(Data listing)
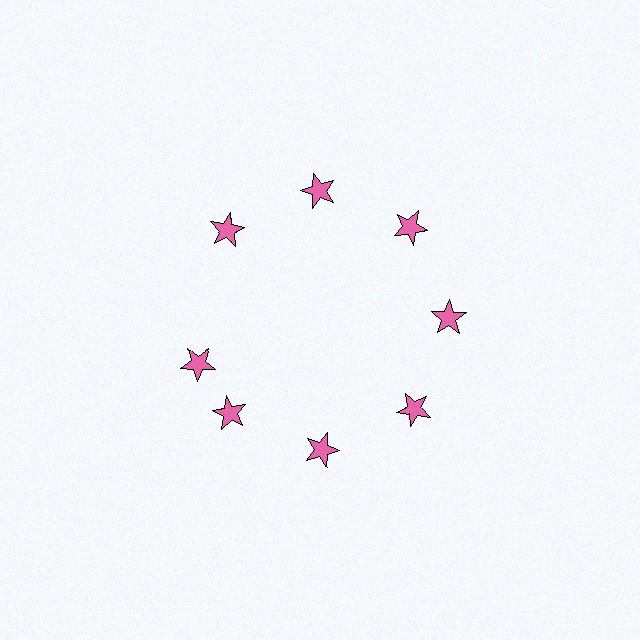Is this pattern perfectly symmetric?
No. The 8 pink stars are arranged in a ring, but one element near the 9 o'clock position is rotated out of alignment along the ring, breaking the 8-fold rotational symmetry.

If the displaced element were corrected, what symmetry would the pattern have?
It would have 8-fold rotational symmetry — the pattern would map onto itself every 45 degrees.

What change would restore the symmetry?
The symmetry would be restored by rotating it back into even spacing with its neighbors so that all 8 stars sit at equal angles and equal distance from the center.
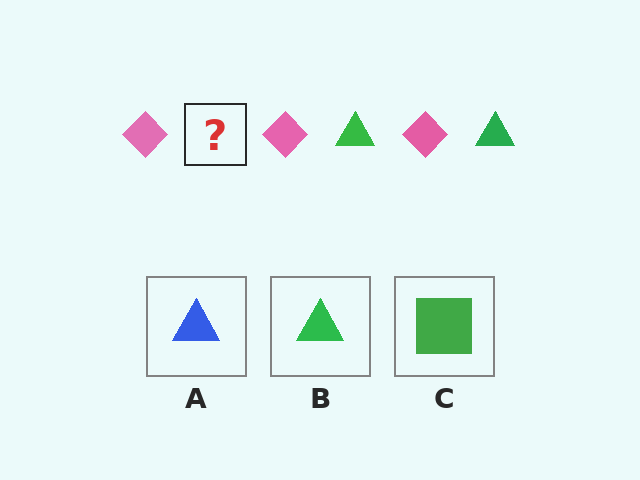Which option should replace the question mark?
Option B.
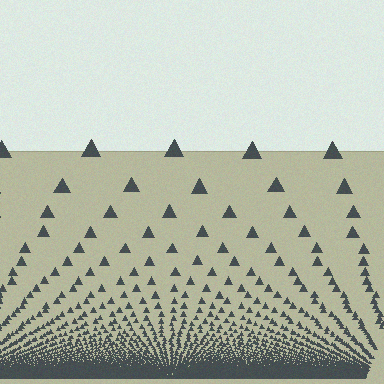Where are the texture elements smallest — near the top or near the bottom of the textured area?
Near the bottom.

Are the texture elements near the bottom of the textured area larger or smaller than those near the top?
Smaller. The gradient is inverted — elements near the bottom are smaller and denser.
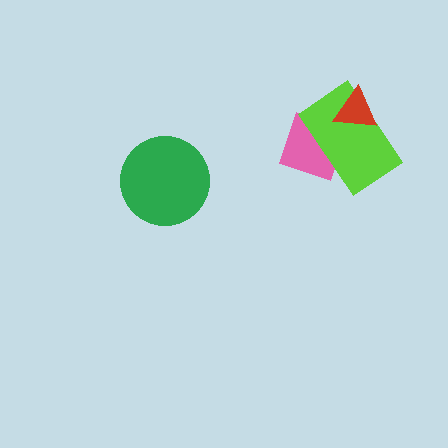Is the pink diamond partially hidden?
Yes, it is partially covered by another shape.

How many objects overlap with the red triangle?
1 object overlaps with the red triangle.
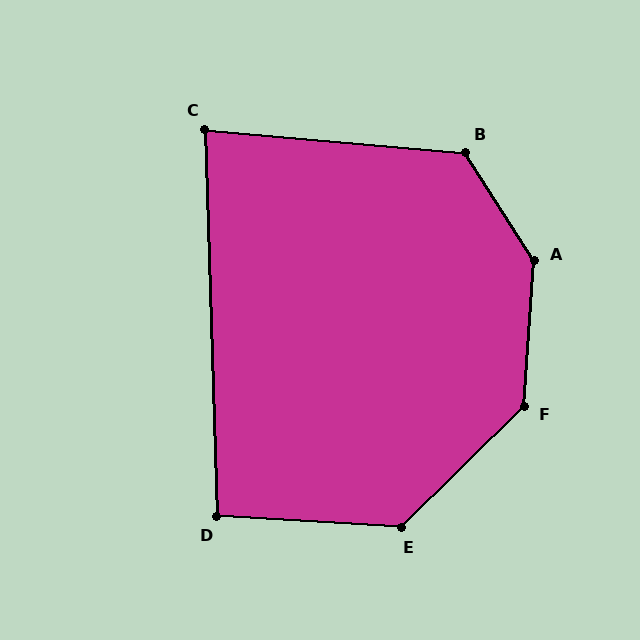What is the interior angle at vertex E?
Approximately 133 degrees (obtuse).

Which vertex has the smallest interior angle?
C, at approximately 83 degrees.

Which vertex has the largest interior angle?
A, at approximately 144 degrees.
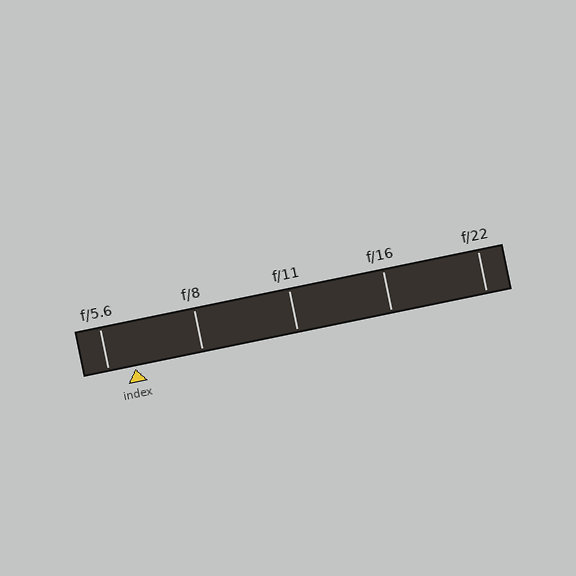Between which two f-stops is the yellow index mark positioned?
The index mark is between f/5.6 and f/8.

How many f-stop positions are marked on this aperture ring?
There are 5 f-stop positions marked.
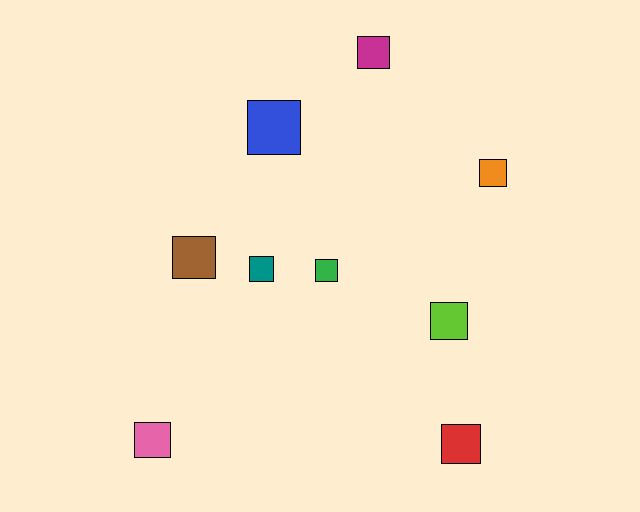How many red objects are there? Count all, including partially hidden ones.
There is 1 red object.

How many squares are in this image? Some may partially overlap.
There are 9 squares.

==

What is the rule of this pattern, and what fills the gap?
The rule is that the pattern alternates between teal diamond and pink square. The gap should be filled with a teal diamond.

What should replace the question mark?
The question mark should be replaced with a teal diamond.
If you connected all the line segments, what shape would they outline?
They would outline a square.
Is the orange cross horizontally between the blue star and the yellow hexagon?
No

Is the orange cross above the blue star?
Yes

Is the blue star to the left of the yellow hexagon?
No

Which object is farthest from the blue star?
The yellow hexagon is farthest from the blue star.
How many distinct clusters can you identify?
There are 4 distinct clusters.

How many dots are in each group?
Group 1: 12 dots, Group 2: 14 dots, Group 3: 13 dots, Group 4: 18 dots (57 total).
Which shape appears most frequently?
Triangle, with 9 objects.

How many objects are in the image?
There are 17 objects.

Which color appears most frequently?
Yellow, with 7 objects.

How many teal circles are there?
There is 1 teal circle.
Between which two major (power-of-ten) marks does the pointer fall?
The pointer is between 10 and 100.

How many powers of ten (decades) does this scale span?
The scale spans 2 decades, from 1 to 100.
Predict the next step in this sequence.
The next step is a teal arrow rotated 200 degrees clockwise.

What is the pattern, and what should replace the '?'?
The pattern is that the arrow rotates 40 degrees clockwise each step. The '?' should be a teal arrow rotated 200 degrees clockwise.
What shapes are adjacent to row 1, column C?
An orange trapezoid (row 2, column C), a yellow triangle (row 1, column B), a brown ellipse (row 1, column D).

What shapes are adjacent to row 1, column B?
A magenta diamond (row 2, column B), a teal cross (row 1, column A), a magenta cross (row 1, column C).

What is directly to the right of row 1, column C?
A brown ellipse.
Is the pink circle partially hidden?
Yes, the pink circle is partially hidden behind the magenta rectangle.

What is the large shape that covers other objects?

Short exercise ::
Return only the stretch of the material above from the line holding "What is directly" through the line holding "What is the large", copied exactly.

Answer to the exercise ::
What is directly to the right of row 1, column C?
A brown ellipse.
Is the pink circle partially hidden?
Yes, the pink circle is partially hidden behind the magenta rectangle.

What is the large shape that covers other objects?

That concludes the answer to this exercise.